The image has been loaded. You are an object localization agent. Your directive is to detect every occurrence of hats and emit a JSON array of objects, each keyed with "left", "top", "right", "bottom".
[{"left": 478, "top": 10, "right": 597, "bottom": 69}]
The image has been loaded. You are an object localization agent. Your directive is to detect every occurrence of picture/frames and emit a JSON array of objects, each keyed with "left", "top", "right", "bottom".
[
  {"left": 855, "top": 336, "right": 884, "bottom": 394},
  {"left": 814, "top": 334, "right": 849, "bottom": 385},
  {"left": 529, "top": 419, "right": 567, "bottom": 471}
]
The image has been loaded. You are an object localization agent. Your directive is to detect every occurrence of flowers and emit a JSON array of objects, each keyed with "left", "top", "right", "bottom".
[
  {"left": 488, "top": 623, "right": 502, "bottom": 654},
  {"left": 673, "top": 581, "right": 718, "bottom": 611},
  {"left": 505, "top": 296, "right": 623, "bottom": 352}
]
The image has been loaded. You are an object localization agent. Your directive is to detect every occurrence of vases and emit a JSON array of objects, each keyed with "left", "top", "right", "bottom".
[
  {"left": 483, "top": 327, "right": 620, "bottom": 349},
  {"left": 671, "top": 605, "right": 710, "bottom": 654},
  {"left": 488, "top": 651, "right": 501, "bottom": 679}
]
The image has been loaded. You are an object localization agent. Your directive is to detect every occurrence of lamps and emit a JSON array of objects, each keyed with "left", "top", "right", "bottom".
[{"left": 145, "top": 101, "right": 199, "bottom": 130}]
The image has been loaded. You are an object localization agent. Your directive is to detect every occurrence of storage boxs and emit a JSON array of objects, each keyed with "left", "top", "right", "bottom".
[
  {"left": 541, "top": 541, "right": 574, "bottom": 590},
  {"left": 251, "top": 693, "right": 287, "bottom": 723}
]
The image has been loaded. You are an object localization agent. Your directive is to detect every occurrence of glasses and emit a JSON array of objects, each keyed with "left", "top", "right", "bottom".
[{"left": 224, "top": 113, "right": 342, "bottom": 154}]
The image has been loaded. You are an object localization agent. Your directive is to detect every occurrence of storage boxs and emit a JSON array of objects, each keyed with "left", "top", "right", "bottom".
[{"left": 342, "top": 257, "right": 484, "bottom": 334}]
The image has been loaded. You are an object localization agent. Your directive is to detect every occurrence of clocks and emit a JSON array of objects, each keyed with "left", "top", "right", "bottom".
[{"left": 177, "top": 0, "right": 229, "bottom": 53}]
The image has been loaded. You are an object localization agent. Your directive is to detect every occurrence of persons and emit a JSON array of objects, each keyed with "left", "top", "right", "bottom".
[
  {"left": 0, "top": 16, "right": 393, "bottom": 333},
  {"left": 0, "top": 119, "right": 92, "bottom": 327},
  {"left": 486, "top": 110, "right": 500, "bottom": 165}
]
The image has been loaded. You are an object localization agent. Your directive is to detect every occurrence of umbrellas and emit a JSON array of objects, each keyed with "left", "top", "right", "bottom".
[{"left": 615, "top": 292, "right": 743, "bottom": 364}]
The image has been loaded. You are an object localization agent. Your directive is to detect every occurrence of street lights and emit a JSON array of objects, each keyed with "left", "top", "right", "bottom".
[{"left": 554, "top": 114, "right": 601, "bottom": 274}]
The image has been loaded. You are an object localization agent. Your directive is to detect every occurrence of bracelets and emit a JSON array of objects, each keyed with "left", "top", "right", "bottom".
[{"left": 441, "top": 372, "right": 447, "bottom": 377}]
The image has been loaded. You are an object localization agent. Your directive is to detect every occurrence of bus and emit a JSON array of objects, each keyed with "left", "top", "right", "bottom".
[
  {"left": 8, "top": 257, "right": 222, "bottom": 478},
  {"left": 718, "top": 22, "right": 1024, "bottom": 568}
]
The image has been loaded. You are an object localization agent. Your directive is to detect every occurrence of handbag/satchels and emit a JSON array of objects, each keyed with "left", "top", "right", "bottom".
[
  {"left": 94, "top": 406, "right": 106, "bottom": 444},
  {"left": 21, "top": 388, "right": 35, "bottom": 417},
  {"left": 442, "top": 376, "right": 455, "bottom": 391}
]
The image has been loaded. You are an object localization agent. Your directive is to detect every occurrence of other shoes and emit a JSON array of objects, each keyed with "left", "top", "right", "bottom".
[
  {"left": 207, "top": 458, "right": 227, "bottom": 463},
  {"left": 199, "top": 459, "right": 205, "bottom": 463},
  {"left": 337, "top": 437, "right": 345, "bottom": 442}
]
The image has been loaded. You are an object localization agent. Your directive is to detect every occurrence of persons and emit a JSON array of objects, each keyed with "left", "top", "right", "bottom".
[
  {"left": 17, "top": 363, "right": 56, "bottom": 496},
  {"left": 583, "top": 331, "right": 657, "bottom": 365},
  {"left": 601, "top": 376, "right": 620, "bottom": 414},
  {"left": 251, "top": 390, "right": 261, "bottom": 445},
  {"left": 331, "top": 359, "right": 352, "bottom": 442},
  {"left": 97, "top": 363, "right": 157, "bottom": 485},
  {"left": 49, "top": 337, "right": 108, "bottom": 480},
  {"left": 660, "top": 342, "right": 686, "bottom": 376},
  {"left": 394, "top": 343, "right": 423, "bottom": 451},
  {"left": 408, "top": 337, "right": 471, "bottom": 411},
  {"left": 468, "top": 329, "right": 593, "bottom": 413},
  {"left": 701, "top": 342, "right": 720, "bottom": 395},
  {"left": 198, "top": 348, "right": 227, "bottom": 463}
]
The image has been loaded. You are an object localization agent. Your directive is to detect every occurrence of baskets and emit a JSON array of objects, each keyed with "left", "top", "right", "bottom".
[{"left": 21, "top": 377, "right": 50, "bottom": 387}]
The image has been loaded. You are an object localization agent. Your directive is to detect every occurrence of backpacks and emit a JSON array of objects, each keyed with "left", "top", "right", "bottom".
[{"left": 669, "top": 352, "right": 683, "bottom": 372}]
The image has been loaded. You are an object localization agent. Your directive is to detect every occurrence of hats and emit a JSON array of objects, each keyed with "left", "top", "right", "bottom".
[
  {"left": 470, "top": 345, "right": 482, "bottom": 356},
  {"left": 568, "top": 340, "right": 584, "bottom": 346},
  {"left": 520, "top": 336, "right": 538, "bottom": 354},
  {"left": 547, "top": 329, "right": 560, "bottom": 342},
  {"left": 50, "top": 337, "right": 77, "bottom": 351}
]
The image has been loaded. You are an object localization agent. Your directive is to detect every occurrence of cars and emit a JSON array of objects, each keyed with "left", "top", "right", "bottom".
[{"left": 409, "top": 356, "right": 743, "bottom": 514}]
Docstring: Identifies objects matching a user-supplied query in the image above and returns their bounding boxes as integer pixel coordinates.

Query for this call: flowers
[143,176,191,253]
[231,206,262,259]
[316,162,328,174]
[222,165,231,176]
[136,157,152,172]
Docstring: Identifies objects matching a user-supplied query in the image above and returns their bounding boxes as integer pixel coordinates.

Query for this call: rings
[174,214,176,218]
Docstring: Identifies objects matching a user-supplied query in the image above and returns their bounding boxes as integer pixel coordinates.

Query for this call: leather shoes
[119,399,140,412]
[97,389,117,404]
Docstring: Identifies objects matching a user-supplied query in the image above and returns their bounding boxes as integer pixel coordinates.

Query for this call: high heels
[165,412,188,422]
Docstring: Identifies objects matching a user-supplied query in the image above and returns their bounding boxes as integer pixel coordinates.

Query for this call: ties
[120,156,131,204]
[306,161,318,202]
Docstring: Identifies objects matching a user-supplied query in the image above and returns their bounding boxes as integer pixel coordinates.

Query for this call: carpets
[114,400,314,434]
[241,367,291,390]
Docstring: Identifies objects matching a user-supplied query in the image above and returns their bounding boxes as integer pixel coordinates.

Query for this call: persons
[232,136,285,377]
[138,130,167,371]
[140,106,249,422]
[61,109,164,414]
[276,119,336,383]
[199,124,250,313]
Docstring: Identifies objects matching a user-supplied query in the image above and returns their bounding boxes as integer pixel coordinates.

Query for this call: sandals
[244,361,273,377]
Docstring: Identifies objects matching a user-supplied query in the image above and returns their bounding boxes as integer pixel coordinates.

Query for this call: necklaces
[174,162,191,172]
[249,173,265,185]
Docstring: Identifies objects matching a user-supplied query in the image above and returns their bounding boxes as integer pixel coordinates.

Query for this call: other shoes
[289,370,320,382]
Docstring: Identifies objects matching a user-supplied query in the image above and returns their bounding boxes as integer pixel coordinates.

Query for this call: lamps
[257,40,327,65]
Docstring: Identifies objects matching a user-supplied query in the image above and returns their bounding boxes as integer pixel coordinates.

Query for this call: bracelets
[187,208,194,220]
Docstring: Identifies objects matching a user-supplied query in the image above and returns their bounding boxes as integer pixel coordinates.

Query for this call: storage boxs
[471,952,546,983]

#### [Your objective]
Pull out every line in the entries above that contains the string "other".

#### [Exercise response]
The image has been loaded. You are an object localization agent. Your directive is to detect every occurrence of other shoes and emit a JSON array of objects, each keyed with "left", "top", "right", "bottom".
Query for this call: other shoes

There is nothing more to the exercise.